## WHAT THE TASK REQUIRES
Include in the output the line containing "[Two images are shown]" and each subsequent line of the records, through the end, transcribed exactly. Add nothing else.
---- WORKING DATA
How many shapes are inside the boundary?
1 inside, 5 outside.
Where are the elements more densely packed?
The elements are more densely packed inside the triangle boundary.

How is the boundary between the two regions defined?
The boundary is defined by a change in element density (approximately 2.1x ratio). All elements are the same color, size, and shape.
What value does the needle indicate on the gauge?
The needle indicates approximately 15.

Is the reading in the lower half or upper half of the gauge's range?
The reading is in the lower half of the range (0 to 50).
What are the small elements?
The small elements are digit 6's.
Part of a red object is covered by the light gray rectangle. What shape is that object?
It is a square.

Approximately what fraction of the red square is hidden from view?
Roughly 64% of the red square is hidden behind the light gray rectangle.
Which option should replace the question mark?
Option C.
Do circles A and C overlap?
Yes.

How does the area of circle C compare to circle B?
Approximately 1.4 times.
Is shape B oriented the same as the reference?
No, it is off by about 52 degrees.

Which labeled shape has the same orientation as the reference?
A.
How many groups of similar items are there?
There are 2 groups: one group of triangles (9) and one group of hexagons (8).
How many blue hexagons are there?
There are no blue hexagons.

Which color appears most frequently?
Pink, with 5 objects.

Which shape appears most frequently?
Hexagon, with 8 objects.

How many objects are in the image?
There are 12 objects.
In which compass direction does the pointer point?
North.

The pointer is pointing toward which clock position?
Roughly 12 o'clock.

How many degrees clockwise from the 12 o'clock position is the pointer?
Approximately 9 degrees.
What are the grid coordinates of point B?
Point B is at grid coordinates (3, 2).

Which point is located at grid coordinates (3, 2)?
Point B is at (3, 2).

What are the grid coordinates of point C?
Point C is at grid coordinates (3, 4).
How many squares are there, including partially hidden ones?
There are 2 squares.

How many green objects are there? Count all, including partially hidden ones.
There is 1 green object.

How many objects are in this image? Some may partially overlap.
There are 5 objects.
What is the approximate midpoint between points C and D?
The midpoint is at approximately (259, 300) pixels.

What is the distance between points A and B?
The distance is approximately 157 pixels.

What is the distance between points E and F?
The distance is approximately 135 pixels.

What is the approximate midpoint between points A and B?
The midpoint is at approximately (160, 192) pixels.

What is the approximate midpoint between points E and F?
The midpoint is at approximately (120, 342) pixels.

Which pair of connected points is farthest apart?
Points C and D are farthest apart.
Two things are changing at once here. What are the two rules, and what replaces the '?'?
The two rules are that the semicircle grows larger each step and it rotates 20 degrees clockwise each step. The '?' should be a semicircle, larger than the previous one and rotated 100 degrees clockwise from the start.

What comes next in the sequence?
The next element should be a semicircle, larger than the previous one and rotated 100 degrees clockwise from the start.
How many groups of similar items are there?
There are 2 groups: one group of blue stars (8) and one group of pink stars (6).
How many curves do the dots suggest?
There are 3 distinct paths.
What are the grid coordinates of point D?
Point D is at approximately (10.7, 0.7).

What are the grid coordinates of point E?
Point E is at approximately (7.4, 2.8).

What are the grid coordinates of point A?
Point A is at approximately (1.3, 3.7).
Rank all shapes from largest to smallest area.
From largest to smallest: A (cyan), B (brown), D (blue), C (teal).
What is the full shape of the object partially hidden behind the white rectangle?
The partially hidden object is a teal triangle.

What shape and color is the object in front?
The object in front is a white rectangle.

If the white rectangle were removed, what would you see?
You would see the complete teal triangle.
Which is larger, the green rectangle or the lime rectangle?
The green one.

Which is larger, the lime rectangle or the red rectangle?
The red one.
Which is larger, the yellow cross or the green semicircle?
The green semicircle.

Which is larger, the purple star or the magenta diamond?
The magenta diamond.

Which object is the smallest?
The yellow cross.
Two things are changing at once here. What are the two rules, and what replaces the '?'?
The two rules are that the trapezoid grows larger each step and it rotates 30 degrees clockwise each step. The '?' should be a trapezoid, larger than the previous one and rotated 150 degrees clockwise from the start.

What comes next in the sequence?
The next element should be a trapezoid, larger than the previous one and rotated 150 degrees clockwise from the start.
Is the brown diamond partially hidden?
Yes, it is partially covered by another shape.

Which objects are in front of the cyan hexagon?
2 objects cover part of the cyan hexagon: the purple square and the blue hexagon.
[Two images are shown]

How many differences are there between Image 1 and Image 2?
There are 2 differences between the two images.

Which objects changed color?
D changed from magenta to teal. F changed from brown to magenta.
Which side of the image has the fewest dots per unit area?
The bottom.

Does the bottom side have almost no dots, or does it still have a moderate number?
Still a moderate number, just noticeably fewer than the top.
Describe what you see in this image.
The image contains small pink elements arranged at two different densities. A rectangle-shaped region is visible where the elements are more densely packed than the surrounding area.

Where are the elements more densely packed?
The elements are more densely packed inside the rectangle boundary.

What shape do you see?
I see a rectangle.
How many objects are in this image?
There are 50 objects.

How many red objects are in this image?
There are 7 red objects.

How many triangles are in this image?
--------
## TASK ANSWER
[Two images are shown]

How many differences are there between Image 1 and Image 2?
There are 2 differences between the two images.

Which objects changed color?
D changed from magenta to teal. F changed from brown to magenta.
Which side of the image has the fewest dots per unit area?
The bottom.

Does the bottom side have almost no dots, or does it still have a moderate number?
Still a moderate number, just noticeably fewer than the top.
Describe what you see in this image.
The image contains small pink elements arranged at two different densities. A rectangle-shaped region is visible where the elements are more densely packed than the surrounding area.

Where are the elements more densely packed?
The elements are more densely packed inside the rectangle boundary.

What shape do you see?
I see a rectangle.
How many objects are in this image?
There are 50 objects.

How many red objects are in this image?
There are 7 red objects.

How many triangles are in this image?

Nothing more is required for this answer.